(What you need to do): The material below has pictures in it. Set down only the lines from the line containing "Which object is farthest from the lime" through the line containing "Is the orange", word for word, and leave the pictures behind.

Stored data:
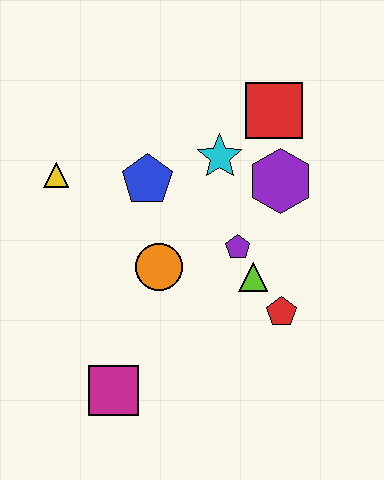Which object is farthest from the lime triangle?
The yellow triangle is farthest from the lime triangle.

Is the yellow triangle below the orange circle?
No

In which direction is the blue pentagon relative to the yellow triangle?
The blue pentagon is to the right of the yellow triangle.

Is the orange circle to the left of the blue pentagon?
...
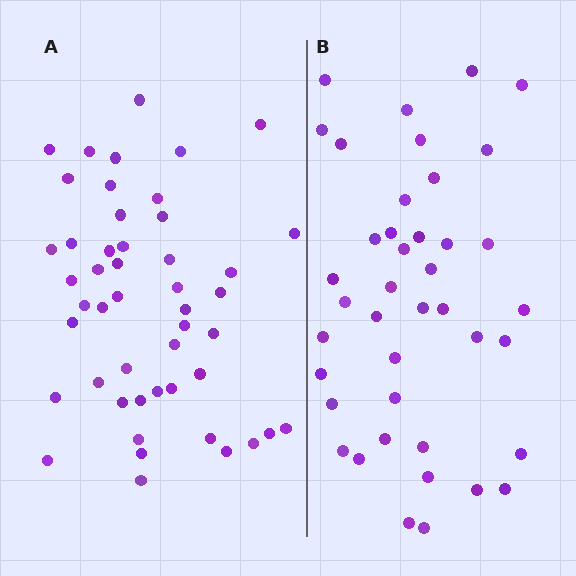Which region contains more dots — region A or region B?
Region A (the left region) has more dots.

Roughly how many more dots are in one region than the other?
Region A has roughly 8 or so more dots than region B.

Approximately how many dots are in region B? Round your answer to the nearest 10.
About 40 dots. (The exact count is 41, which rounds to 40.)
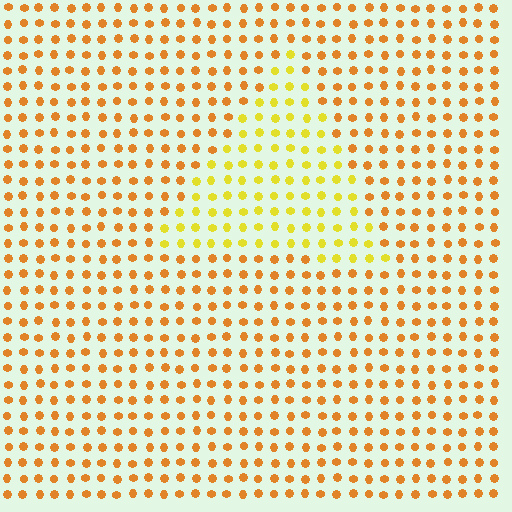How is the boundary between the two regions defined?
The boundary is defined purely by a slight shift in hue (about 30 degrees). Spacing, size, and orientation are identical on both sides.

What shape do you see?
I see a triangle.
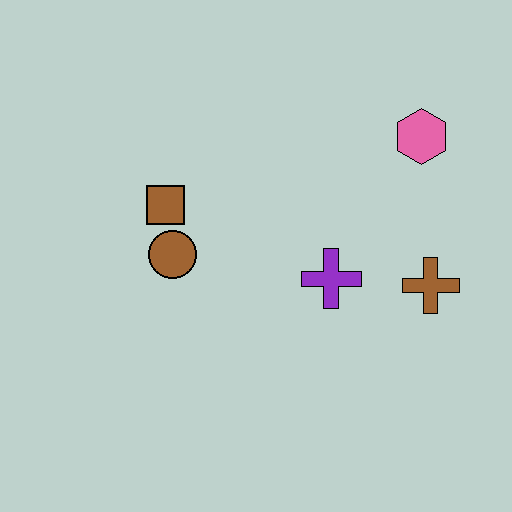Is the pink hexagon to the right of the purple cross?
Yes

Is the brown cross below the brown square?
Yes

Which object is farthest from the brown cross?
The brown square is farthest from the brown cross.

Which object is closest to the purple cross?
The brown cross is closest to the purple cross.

(Problem solution):
Which object is farthest from the lime triangle?
The yellow triangle is farthest from the lime triangle.

Is the yellow triangle below the orange circle?
No

In which direction is the blue pentagon relative to the yellow triangle?
The blue pentagon is to the right of the yellow triangle.

Is the orange circle to the left of the blue pentagon?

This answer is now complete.